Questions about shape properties
————
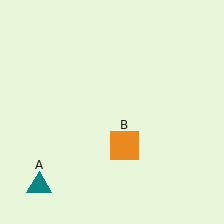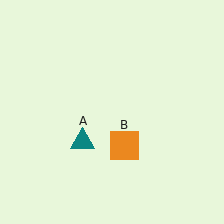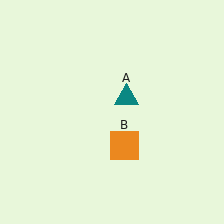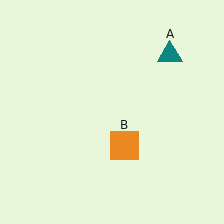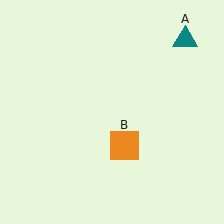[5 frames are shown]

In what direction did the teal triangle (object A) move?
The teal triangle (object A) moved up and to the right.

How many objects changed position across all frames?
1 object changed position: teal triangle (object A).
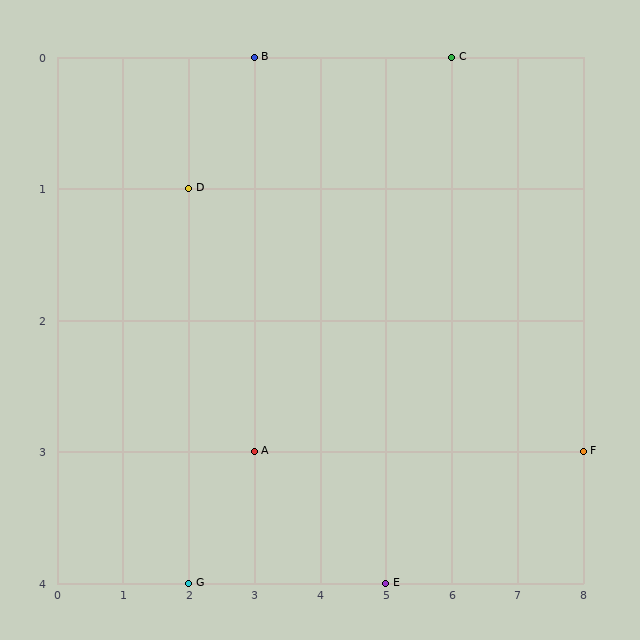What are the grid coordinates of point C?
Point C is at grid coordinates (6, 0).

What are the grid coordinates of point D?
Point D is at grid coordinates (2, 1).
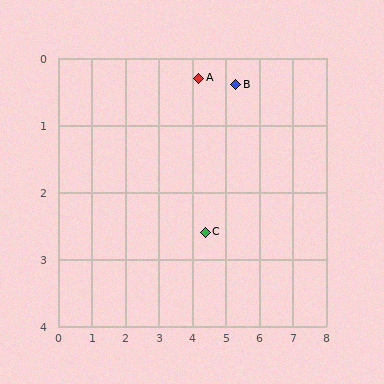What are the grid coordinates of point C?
————
To be done: Reproduce each record above by retyping it exactly; omit all images.

The response:
[5 frames are shown]

In what direction did the teal triangle (object A) move?
The teal triangle (object A) moved up and to the right.

How many objects changed position across all frames?
1 object changed position: teal triangle (object A).
What are the grid coordinates of point C?
Point C is at grid coordinates (6, 0).

What are the grid coordinates of point D?
Point D is at grid coordinates (2, 1).
What are the grid coordinates of point C?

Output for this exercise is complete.